## Exercise instructions
Repeat exactly the lines from the start through the line with "[Two images are shown]", both ends included.

# # # #

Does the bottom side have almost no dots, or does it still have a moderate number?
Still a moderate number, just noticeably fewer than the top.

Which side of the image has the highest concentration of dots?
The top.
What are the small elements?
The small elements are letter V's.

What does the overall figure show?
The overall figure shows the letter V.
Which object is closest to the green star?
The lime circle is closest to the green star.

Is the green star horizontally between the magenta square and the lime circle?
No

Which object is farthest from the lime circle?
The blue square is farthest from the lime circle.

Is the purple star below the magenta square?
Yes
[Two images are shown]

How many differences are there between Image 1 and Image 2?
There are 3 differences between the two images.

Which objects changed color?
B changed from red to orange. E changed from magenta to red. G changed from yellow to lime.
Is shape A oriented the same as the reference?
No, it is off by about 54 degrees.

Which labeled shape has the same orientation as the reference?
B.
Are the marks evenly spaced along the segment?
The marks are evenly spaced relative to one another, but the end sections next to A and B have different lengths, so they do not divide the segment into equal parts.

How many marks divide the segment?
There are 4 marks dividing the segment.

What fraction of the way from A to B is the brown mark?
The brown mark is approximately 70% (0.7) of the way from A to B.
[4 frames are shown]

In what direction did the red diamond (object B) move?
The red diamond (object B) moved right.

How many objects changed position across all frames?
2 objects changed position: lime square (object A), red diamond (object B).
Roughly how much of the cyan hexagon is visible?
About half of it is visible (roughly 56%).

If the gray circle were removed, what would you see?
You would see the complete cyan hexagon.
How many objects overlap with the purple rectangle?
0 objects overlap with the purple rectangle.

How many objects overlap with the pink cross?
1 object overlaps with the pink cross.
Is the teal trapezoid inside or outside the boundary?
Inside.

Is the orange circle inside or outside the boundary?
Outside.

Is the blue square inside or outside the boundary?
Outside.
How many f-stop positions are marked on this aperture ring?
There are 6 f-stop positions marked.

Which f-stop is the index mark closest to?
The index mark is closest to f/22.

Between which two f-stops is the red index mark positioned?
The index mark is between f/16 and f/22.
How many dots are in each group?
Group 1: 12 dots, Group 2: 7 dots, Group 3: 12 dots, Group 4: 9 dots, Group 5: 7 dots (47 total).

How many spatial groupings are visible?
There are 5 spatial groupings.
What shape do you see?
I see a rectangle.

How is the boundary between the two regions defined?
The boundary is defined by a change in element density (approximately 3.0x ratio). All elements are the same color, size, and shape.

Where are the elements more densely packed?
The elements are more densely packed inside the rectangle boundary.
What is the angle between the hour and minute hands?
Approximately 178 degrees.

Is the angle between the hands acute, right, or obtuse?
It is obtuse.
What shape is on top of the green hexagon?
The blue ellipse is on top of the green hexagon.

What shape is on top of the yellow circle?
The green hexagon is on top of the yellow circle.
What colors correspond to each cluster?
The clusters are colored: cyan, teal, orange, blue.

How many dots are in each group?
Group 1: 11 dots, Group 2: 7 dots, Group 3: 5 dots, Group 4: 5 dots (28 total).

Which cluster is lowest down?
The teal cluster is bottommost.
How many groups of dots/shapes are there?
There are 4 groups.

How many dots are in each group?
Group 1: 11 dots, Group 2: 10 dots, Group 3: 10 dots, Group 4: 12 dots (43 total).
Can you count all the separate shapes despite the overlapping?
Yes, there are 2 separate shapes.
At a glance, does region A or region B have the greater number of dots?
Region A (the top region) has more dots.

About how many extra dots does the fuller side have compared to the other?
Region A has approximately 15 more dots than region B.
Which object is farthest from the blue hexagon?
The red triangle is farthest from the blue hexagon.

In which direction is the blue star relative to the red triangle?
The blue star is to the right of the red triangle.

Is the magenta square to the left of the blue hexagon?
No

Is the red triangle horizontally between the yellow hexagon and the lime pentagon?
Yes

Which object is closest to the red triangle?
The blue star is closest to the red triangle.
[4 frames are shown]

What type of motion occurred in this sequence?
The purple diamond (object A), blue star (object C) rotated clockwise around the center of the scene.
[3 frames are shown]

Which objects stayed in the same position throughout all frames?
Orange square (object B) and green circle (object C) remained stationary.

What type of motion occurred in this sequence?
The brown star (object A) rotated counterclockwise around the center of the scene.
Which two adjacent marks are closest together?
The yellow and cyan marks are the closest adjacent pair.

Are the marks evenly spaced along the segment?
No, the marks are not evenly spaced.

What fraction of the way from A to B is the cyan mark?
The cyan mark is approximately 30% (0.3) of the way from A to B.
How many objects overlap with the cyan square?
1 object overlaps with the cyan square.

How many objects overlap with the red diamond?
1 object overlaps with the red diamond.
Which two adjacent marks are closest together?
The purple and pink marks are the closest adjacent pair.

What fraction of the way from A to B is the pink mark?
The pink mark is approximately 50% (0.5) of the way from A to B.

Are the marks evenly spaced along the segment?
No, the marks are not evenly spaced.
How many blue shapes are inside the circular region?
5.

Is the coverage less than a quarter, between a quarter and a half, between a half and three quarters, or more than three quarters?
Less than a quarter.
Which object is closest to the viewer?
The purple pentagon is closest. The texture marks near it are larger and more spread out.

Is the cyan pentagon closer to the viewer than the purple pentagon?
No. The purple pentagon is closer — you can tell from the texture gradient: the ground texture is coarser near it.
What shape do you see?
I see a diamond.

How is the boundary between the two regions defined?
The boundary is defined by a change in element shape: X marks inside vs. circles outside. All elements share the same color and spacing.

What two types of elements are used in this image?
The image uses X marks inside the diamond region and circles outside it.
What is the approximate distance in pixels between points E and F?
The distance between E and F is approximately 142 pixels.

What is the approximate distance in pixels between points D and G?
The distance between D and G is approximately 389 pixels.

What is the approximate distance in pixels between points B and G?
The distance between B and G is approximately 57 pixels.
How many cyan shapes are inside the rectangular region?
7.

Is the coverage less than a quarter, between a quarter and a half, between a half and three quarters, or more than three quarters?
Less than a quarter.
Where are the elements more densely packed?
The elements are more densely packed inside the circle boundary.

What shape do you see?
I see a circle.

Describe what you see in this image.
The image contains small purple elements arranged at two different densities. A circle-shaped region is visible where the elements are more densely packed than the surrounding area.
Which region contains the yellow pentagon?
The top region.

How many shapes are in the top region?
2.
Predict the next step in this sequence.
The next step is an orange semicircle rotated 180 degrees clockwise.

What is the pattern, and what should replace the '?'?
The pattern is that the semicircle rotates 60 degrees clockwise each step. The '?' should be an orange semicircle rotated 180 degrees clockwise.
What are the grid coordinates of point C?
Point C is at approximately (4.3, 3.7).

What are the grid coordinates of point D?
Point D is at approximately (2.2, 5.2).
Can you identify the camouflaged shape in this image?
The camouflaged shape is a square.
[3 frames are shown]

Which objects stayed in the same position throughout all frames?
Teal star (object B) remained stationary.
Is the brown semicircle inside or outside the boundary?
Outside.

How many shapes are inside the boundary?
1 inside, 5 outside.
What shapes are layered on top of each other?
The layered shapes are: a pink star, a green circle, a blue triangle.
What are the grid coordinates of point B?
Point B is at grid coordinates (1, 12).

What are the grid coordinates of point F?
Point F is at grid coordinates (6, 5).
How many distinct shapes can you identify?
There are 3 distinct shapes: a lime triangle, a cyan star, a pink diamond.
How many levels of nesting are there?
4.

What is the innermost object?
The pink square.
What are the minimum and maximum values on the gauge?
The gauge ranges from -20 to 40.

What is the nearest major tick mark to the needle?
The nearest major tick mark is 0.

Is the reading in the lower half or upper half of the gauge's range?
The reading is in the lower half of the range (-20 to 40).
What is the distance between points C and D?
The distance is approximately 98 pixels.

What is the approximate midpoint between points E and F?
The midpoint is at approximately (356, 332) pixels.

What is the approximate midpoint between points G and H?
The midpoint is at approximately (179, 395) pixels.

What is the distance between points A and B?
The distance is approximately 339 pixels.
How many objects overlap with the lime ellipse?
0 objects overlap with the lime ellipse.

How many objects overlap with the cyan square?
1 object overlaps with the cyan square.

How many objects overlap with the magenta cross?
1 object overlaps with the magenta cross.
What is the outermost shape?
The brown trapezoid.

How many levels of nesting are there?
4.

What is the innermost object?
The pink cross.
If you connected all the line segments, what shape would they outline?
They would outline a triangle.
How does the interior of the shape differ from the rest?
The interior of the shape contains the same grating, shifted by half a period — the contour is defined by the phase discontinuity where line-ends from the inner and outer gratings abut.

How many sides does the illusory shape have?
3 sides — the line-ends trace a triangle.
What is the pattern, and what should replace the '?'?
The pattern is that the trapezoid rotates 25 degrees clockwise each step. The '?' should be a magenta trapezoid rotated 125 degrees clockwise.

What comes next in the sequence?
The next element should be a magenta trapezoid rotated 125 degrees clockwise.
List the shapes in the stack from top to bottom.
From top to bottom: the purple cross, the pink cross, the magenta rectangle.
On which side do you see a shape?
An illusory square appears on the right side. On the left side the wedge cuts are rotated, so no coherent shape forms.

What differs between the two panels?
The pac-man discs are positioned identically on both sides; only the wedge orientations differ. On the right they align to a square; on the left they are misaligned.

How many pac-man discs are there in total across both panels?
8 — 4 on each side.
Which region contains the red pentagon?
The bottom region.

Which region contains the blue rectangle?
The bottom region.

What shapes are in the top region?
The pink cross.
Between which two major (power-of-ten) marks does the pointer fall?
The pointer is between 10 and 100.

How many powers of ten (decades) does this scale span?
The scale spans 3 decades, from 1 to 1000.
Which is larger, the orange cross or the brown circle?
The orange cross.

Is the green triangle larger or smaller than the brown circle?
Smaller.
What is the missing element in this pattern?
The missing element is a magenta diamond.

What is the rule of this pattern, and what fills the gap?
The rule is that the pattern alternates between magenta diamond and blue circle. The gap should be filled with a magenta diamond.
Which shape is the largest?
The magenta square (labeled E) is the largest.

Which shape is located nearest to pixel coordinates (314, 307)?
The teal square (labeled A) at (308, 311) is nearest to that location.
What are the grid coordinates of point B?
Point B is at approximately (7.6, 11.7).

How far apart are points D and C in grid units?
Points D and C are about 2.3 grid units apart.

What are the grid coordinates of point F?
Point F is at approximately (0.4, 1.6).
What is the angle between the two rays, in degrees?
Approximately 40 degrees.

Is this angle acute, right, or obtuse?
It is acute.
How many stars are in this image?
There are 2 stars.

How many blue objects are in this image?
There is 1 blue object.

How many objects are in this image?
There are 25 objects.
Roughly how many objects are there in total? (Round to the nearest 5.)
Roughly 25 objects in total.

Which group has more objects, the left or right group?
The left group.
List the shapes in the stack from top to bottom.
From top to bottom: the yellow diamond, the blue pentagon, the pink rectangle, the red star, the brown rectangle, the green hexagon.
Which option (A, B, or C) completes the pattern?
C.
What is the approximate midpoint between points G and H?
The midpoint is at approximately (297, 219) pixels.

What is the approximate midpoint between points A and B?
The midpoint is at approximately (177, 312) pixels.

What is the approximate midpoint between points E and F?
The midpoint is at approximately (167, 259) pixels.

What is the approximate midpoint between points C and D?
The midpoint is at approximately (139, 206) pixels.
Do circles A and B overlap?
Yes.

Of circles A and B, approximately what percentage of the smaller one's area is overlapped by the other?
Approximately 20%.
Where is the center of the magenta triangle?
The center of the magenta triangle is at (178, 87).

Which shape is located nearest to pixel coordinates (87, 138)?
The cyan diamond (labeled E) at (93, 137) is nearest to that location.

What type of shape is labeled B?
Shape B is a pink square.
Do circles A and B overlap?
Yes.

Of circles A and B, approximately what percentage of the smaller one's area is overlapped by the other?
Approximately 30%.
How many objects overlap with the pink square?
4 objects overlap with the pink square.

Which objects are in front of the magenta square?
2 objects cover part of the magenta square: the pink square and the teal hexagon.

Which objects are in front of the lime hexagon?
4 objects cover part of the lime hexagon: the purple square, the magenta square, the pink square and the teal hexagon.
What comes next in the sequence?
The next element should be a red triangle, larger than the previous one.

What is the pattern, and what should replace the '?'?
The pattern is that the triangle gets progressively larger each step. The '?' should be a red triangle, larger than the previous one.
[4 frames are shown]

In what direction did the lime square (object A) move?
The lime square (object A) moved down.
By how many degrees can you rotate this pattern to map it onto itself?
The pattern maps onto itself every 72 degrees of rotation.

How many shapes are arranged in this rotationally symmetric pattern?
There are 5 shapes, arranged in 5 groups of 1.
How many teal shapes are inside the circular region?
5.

# # # #

## Result for this exercise
Does the bottom side have almost no dots, or does it still have a moderate number?
Still a moderate number, just noticeably fewer than the top.

Which side of the image has the highest concentration of dots?
The top.
What are the small elements?
The small elements are letter V's.

What does the overall figure show?
The overall figure shows the letter V.
Which object is closest to the green star?
The lime circle is closest to the green star.

Is the green star horizontally between the magenta square and the lime circle?
No

Which object is farthest from the lime circle?
The blue square is farthest from the lime circle.

Is the purple star below the magenta square?
Yes
[Two images are shown]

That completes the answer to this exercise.